Aim: Quote, word for word, only the lines running from the line with "How many objects are in the image?" through the end of the listing. Leave out the pictures.

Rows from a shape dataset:
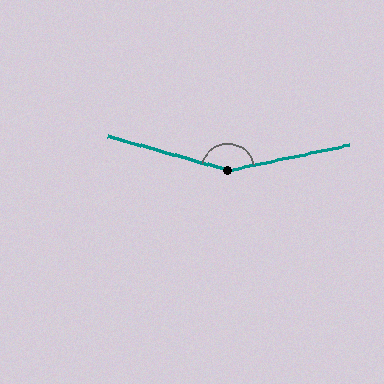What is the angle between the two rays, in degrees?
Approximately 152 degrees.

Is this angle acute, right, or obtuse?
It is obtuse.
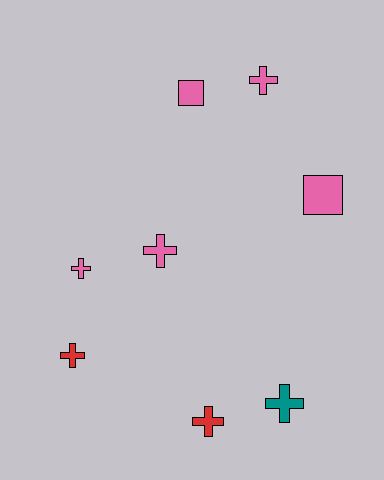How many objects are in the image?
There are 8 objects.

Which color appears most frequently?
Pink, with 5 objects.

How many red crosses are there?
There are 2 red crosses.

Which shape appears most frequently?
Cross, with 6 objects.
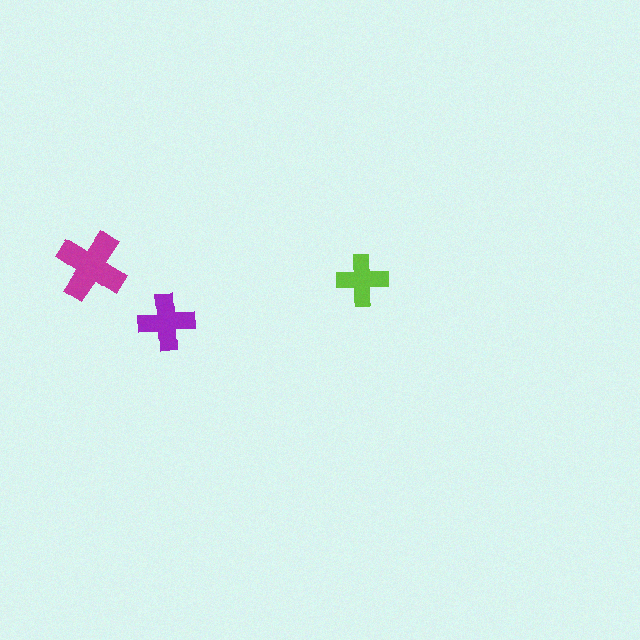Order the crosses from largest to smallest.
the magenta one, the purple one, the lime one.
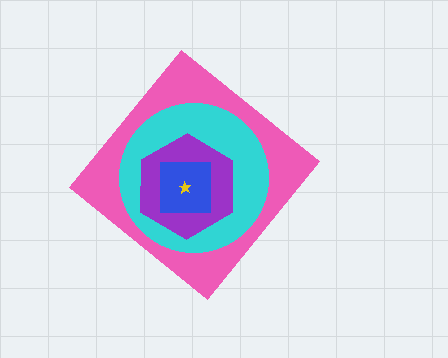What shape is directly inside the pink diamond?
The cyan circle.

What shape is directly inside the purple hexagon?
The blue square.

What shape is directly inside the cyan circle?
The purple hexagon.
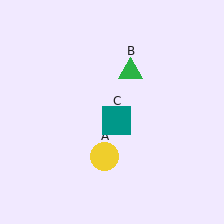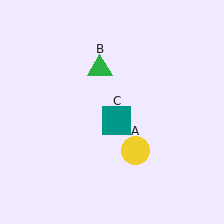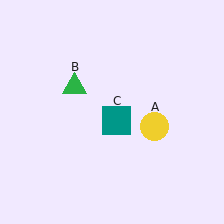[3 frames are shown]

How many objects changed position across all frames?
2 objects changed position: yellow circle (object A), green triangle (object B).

Answer to this exercise:
How many objects are in the image?
There are 8 objects.

Which color appears most frequently?
Pink, with 5 objects.

How many red crosses are there?
There are 2 red crosses.

Which shape appears most frequently?
Cross, with 6 objects.
Order the crosses from largest to smallest.
the magenta one, the purple one, the lime one.
What shape is directly inside the pink diamond?
The cyan circle.

What shape is directly inside the purple hexagon?
The blue square.

What shape is directly inside the cyan circle?
The purple hexagon.
[3 frames are shown]

How many objects changed position across all frames?
2 objects changed position: yellow circle (object A), green triangle (object B).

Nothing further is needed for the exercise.